TO DO >>
Exactly the lines from the one containing "How many powers" through the one containing "What value does" are to be returned, please, without any pictures.

== PROVIDED INFORMATION ==

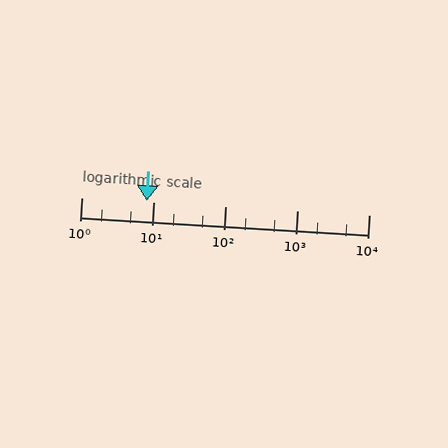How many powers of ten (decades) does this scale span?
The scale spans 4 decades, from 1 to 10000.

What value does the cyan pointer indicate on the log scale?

===
== PROVIDED INFORMATION ==

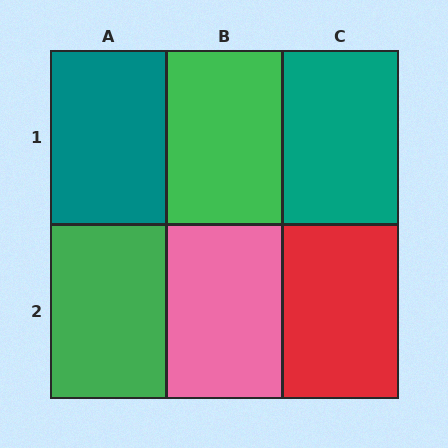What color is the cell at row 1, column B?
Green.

===
== PROVIDED INFORMATION ==

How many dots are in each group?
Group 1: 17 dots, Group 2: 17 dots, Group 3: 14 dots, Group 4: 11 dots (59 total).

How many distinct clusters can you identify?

===

RESULT >>
How many powers of ten (decades) does this scale span?
The scale spans 4 decades, from 1 to 10000.

What value does the cyan pointer indicate on the log scale?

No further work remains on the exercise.